◆ What you are asked to do
Repeat each record below exactly, dropping the pictures.

◆ Data for this task
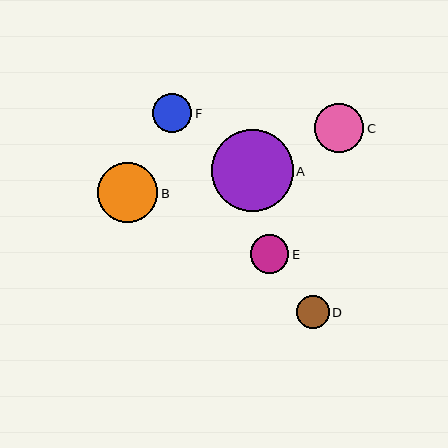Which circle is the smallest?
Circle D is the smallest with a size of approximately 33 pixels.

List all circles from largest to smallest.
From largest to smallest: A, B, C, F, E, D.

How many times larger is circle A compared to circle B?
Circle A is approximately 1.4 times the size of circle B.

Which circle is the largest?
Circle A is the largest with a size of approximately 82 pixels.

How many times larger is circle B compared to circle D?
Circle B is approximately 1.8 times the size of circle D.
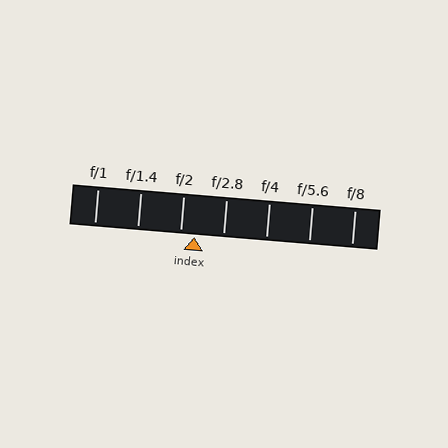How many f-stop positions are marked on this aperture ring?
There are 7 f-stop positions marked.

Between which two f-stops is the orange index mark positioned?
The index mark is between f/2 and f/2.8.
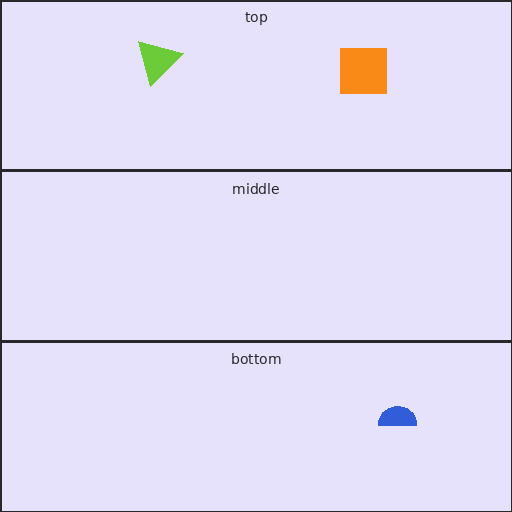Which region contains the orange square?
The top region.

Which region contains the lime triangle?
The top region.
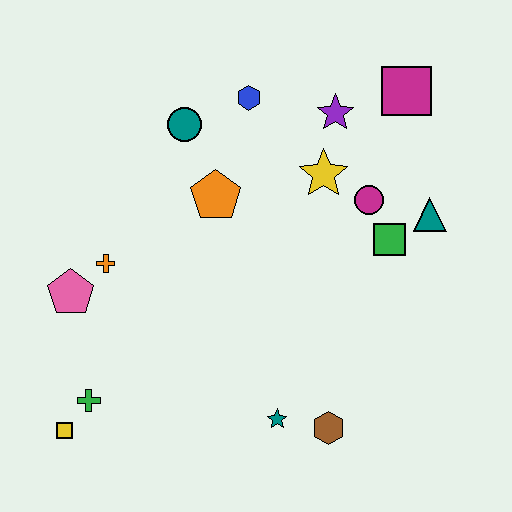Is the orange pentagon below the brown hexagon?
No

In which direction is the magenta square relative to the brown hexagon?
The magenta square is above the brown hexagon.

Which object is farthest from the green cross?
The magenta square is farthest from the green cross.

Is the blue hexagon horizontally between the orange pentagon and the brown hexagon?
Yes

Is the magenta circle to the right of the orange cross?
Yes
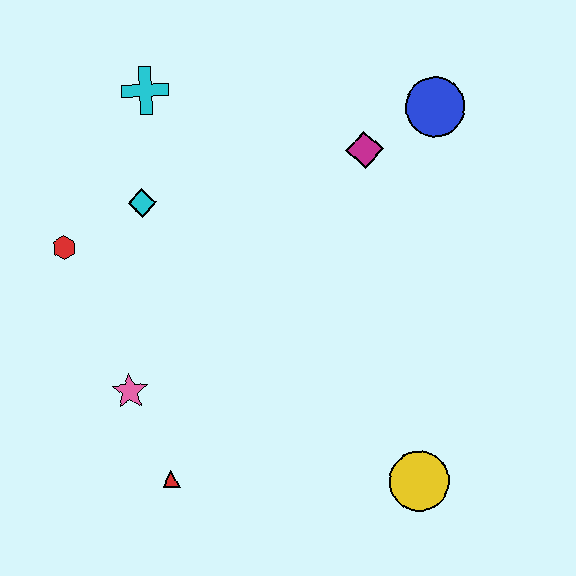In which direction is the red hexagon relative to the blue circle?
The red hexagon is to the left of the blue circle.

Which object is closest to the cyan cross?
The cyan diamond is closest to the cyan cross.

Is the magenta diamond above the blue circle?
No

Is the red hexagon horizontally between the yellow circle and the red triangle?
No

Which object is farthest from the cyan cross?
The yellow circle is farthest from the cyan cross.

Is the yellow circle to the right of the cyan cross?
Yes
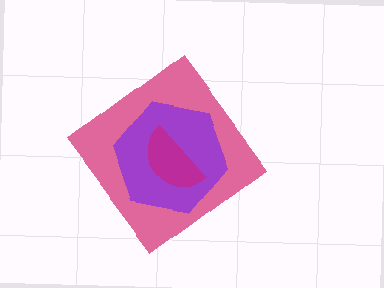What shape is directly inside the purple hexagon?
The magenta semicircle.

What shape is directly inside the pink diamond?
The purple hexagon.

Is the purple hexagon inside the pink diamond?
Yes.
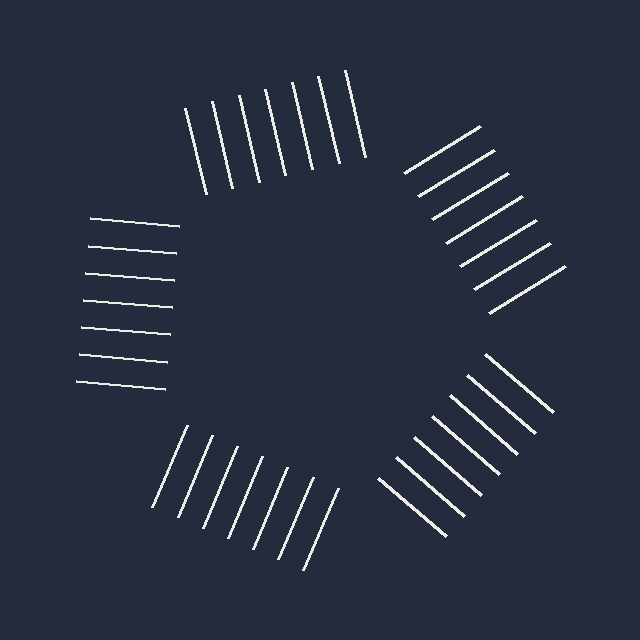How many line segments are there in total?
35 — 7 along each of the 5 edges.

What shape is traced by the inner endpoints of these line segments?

◆ Correct answer
Which circle is the smallest?
Circle D is the smallest with a size of approximately 33 pixels.

List all circles from largest to smallest.
From largest to smallest: A, B, C, F, E, D.

How many times larger is circle A compared to circle B?
Circle A is approximately 1.4 times the size of circle B.

Which circle is the largest?
Circle A is the largest with a size of approximately 82 pixels.

How many times larger is circle B compared to circle D?
Circle B is approximately 1.8 times the size of circle D.
How many f-stop positions are marked on this aperture ring?
There are 7 f-stop positions marked.

Between which two f-stops is the orange index mark positioned?
The index mark is between f/2 and f/2.8.
Which region contains the orange square?
The top region.

Which region contains the lime triangle?
The top region.
Is the orange pentagon below the brown hexagon?
No

In which direction is the magenta square relative to the brown hexagon?
The magenta square is above the brown hexagon.

Which object is farthest from the green cross?
The magenta square is farthest from the green cross.

Is the blue hexagon horizontally between the orange pentagon and the brown hexagon?
Yes

Is the magenta circle to the right of the orange cross?
Yes
In which direction is the red hexagon relative to the blue circle?
The red hexagon is to the left of the blue circle.

Which object is closest to the cyan cross?
The cyan diamond is closest to the cyan cross.

Is the magenta diamond above the blue circle?
No

Is the red hexagon horizontally between the yellow circle and the red triangle?
No

Which object is farthest from the cyan cross?
The yellow circle is farthest from the cyan cross.

Is the yellow circle to the right of the cyan cross?
Yes
What shape is directly inside the purple hexagon?
The magenta semicircle.

What shape is directly inside the pink diamond?
The purple hexagon.

Is the purple hexagon inside the pink diamond?
Yes.
How many line segments are there in total?
35 — 7 along each of the 5 edges.

What shape is traced by the inner endpoints of these line segments?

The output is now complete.